RECORD SET –
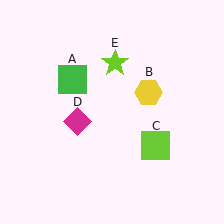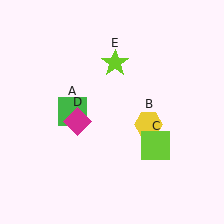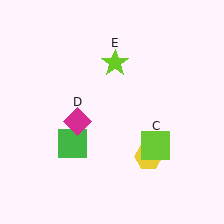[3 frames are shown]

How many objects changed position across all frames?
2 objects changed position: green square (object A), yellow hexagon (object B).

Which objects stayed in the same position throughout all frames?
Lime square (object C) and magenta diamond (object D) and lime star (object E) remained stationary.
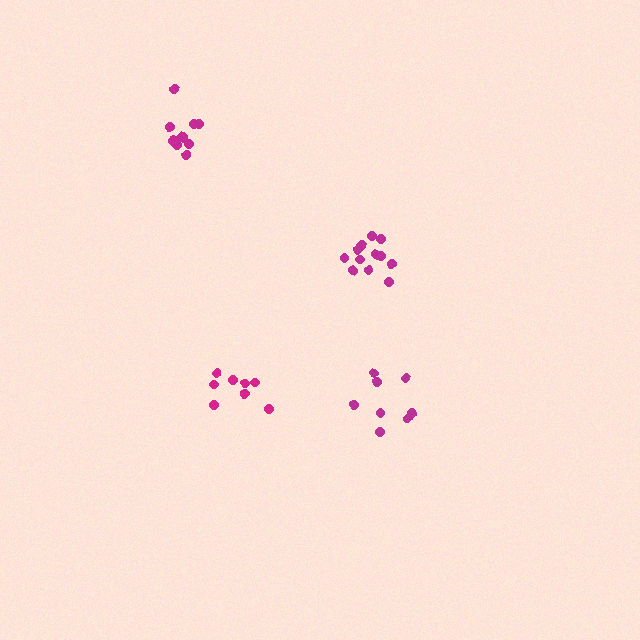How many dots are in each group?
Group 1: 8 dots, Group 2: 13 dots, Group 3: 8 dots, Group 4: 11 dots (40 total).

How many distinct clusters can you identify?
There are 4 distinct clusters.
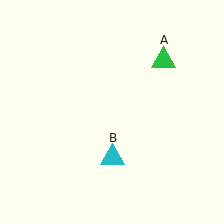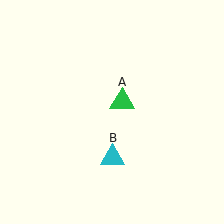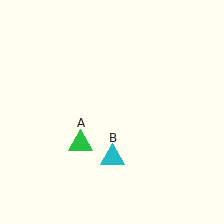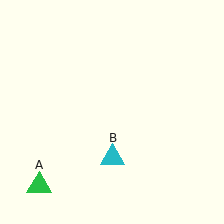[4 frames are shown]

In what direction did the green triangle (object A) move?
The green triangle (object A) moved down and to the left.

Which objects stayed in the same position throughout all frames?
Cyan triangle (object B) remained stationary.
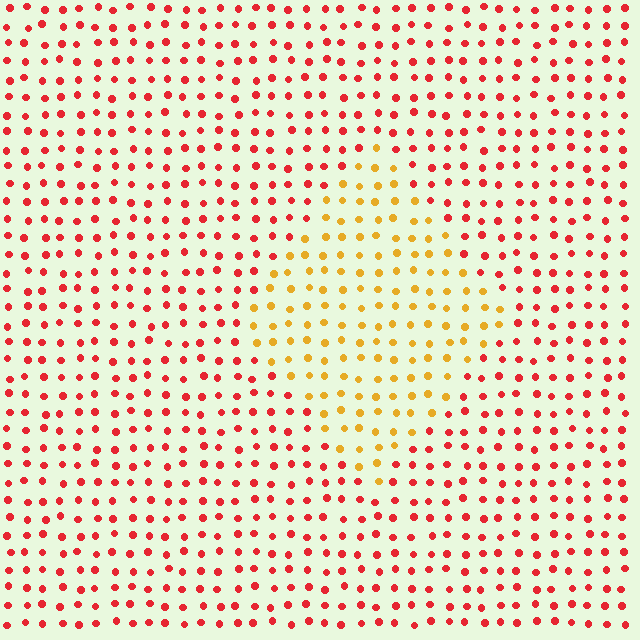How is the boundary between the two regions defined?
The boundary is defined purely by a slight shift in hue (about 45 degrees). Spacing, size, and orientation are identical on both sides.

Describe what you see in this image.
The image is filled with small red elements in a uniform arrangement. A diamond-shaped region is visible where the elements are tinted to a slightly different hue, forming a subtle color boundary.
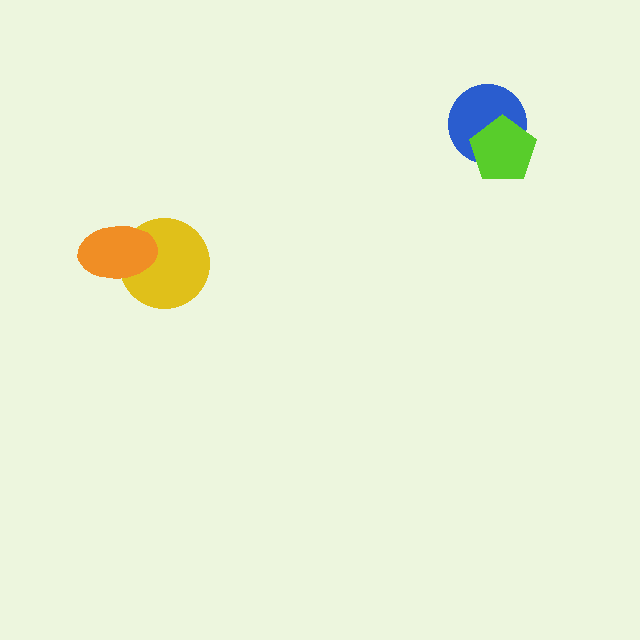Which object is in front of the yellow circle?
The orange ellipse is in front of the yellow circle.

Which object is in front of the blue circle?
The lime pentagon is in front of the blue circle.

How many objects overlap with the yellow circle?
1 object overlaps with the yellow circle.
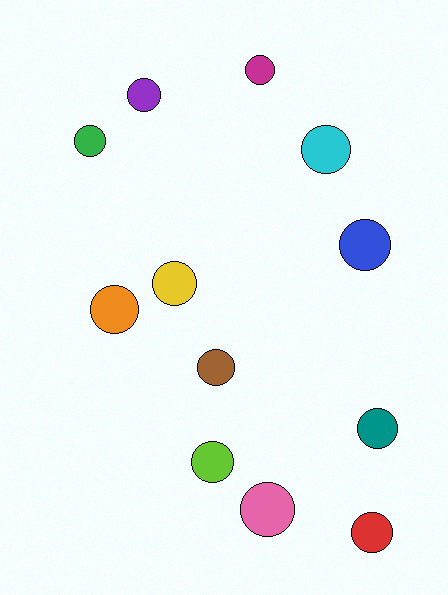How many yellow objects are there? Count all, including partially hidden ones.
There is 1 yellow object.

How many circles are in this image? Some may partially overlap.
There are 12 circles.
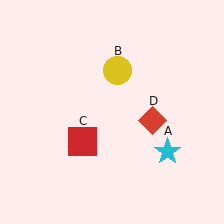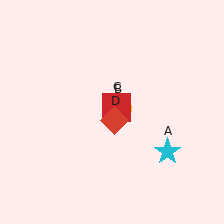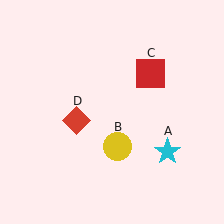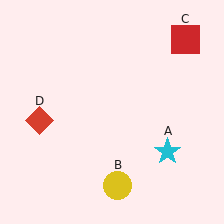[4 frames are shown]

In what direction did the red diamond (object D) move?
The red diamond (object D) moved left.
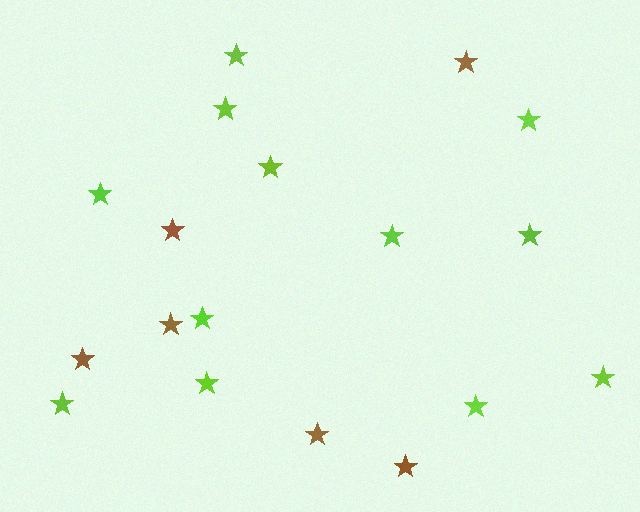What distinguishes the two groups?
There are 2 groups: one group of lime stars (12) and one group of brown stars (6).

WHAT THE TASK REQUIRES – Copy out exactly the lines from the one with "In what direction did the red" through the end of the listing, both ends included, omitting any picture.

RESULT BELOW –
In what direction did the red diamond (object D) move?
The red diamond (object D) moved left.
What distinguishes the two groups?
There are 2 groups: one group of lime stars (12) and one group of brown stars (6).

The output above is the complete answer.